Entries shown
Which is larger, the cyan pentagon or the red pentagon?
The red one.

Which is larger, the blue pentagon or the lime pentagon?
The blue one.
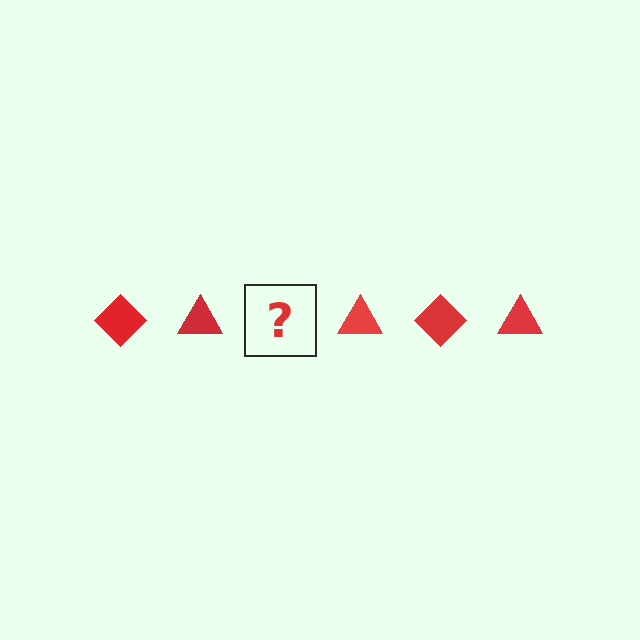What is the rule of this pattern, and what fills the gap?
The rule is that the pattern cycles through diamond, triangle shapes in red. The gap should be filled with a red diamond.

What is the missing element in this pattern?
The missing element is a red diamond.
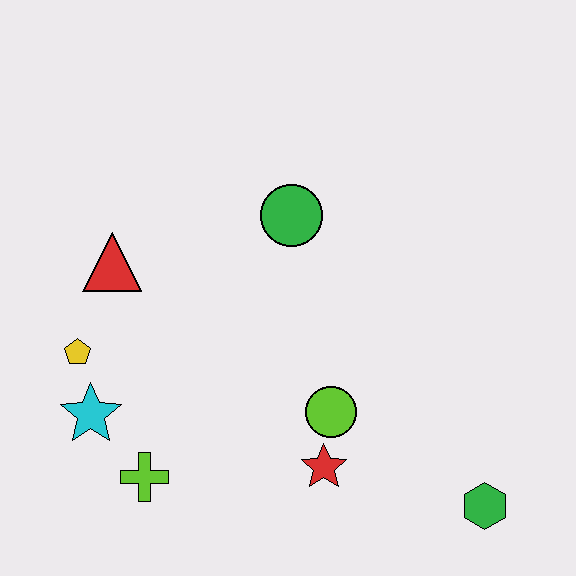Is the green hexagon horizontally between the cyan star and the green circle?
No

...

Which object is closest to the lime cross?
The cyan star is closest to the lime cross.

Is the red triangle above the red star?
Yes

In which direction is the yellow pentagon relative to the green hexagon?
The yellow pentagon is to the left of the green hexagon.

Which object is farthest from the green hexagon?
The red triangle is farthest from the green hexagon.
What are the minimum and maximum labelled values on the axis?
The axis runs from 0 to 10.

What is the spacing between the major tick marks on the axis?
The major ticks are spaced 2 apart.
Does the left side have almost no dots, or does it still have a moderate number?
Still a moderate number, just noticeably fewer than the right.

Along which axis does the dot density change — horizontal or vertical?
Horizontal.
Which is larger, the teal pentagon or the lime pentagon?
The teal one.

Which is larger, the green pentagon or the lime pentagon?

The problem
Produce only the lines from the line containing "What are the" through the line containing "Which is larger, the green", inclusive of both, exactly as they stand in the entries above.

Written solution
What are the minimum and maximum labelled values on the axis?
The axis runs from 0 to 10.

What is the spacing between the major tick marks on the axis?
The major ticks are spaced 2 apart.
Does the left side have almost no dots, or does it still have a moderate number?
Still a moderate number, just noticeably fewer than the right.

Along which axis does the dot density change — horizontal or vertical?
Horizontal.
Which is larger, the teal pentagon or the lime pentagon?
The teal one.

Which is larger, the green pentagon or the lime pentagon?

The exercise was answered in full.